— begin —

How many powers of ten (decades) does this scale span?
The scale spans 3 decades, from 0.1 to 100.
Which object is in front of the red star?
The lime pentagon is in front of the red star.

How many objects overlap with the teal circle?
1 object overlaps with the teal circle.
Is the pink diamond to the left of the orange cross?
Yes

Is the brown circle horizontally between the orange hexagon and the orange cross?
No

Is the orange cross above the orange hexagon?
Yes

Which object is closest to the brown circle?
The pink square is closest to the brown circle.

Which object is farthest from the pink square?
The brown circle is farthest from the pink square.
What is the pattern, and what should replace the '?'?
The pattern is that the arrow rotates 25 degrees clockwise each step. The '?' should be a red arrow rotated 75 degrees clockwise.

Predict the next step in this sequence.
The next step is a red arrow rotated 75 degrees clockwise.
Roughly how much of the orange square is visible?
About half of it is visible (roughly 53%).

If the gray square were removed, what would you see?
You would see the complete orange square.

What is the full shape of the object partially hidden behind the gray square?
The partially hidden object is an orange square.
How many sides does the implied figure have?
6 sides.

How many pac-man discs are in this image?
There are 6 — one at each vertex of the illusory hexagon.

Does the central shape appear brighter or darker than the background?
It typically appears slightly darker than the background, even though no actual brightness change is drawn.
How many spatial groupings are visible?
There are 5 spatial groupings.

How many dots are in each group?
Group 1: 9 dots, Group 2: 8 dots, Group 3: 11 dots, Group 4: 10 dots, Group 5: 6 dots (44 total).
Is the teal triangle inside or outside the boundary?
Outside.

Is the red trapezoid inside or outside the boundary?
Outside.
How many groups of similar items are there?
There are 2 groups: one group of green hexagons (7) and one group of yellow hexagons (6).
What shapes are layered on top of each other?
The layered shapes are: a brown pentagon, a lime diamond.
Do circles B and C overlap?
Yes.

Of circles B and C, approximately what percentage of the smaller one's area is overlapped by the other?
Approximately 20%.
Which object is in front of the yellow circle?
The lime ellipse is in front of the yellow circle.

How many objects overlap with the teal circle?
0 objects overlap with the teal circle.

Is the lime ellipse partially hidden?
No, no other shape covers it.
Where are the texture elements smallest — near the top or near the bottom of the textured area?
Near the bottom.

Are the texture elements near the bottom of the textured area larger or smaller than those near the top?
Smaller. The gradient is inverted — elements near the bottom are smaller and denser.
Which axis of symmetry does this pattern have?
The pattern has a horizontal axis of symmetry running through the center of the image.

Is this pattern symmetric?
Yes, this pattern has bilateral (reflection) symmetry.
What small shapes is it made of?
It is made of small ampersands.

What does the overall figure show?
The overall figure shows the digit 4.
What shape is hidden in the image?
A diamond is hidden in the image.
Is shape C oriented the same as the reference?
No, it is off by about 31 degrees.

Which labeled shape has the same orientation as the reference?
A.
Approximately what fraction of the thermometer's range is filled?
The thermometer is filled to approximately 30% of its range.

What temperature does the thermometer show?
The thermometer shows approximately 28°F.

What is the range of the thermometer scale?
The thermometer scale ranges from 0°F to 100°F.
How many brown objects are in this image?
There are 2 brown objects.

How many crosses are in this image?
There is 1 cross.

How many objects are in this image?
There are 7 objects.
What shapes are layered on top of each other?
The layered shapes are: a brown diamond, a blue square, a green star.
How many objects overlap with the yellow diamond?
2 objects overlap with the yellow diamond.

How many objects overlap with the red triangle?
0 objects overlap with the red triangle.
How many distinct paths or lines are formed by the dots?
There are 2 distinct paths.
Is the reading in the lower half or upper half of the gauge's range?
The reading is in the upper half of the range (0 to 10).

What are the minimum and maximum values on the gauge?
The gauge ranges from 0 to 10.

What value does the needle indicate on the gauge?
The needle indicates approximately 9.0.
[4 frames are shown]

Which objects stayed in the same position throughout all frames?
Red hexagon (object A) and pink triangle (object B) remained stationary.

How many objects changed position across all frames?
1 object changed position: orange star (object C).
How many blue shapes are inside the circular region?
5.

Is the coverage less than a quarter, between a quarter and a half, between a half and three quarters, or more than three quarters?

— end —

[Aim] Restate every entry word for word.

[Written solution]
How many powers of ten (decades) does this scale span?
The scale spans 3 decades, from 0.1 to 100.
Which object is in front of the red star?
The lime pentagon is in front of the red star.

How many objects overlap with the teal circle?
1 object overlaps with the teal circle.
Is the pink diamond to the left of the orange cross?
Yes

Is the brown circle horizontally between the orange hexagon and the orange cross?
No

Is the orange cross above the orange hexagon?
Yes

Which object is closest to the brown circle?
The pink square is closest to the brown circle.

Which object is farthest from the pink square?
The brown circle is farthest from the pink square.
What is the pattern, and what should replace the '?'?
The pattern is that the arrow rotates 25 degrees clockwise each step. The '?' should be a red arrow rotated 75 degrees clockwise.

Predict the next step in this sequence.
The next step is a red arrow rotated 75 degrees clockwise.
Roughly how much of the orange square is visible?
About half of it is visible (roughly 53%).

If the gray square were removed, what would you see?
You would see the complete orange square.

What is the full shape of the object partially hidden behind the gray square?
The partially hidden object is an orange square.
How many sides does the implied figure have?
6 sides.

How many pac-man discs are in this image?
There are 6 — one at each vertex of the illusory hexagon.

Does the central shape appear brighter or darker than the background?
It typically appears slightly darker than the background, even though no actual brightness change is drawn.
How many spatial groupings are visible?
There are 5 spatial groupings.

How many dots are in each group?
Group 1: 9 dots, Group 2: 8 dots, Group 3: 11 dots, Group 4: 10 dots, Group 5: 6 dots (44 total).
Is the teal triangle inside or outside the boundary?
Outside.

Is the red trapezoid inside or outside the boundary?
Outside.
How many groups of similar items are there?
There are 2 groups: one group of green hexagons (7) and one group of yellow hexagons (6).
What shapes are layered on top of each other?
The layered shapes are: a brown pentagon, a lime diamond.
Do circles B and C overlap?
Yes.

Of circles B and C, approximately what percentage of the smaller one's area is overlapped by the other?
Approximately 20%.
Which object is in front of the yellow circle?
The lime ellipse is in front of the yellow circle.

How many objects overlap with the teal circle?
0 objects overlap with the teal circle.

Is the lime ellipse partially hidden?
No, no other shape covers it.
Where are the texture elements smallest — near the top or near the bottom of the textured area?
Near the bottom.

Are the texture elements near the bottom of the textured area larger or smaller than those near the top?
Smaller. The gradient is inverted — elements near the bottom are smaller and denser.
Which axis of symmetry does this pattern have?
The pattern has a horizontal axis of symmetry running through the center of the image.

Is this pattern symmetric?
Yes, this pattern has bilateral (reflection) symmetry.
What small shapes is it made of?
It is made of small ampersands.

What does the overall figure show?
The overall figure shows the digit 4.
What shape is hidden in the image?
A diamond is hidden in the image.
Is shape C oriented the same as the reference?
No, it is off by about 31 degrees.

Which labeled shape has the same orientation as the reference?
A.
Approximately what fraction of the thermometer's range is filled?
The thermometer is filled to approximately 30% of its range.

What temperature does the thermometer show?
The thermometer shows approximately 28°F.

What is the range of the thermometer scale?
The thermometer scale ranges from 0°F to 100°F.
How many brown objects are in this image?
There are 2 brown objects.

How many crosses are in this image?
There is 1 cross.

How many objects are in this image?
There are 7 objects.
What shapes are layered on top of each other?
The layered shapes are: a brown diamond, a blue square, a green star.
How many objects overlap with the yellow diamond?
2 objects overlap with the yellow diamond.

How many objects overlap with the red triangle?
0 objects overlap with the red triangle.
How many distinct paths or lines are formed by the dots?
There are 2 distinct paths.
Is the reading in the lower half or upper half of the gauge's range?
The reading is in the upper half of the range (0 to 10).

What are the minimum and maximum values on the gauge?
The gauge ranges from 0 to 10.

What value does the needle indicate on the gauge?
The needle indicates approximately 9.0.
[4 frames are shown]

Which objects stayed in the same position throughout all frames?
Red hexagon (object A) and pink triangle (object B) remained stationary.

How many objects changed position across all frames?
1 object changed position: orange star (object C).
How many blue shapes are inside the circular region?
5.

Is the coverage less than a quarter, between a quarter and a half, between a half and three quarters, or more than three quarters?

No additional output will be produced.